Your instructions. Return the entries below verbatim. Pictures stay out.

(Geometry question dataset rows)
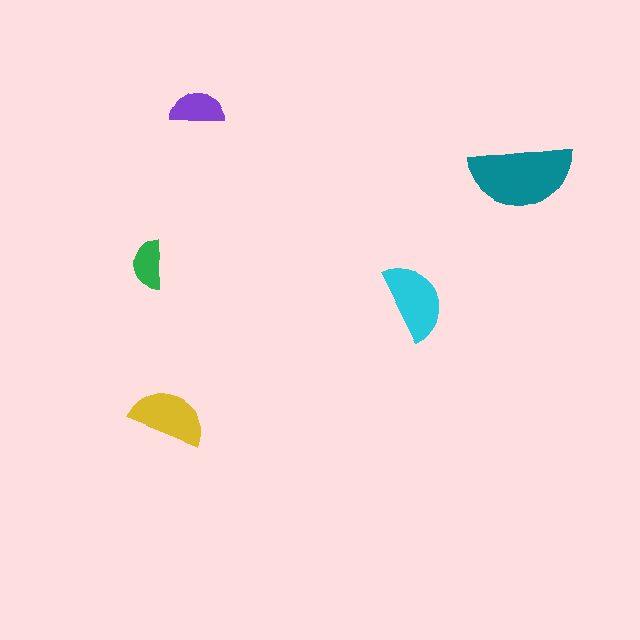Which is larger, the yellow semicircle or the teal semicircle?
The teal one.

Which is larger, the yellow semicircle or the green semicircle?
The yellow one.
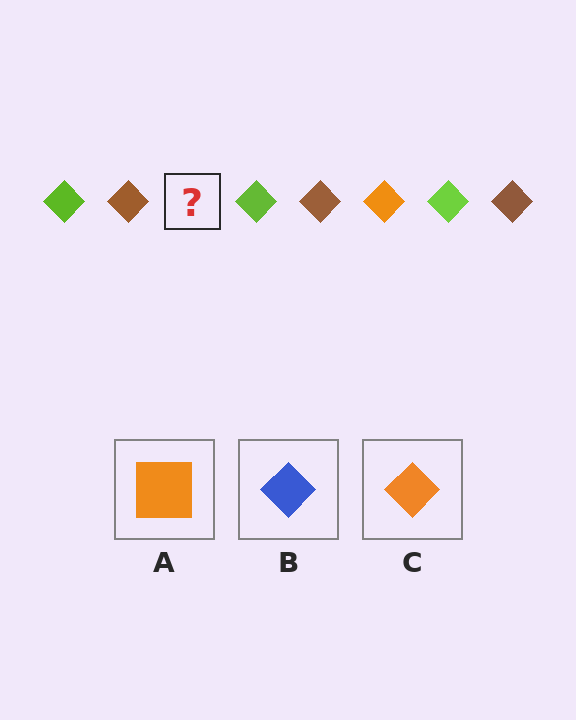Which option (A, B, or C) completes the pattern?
C.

The solution.
Which is larger, the yellow semicircle or the teal semicircle?
The teal one.

Which is larger, the yellow semicircle or the green semicircle?
The yellow one.
Which option (A, B, or C) completes the pattern?
C.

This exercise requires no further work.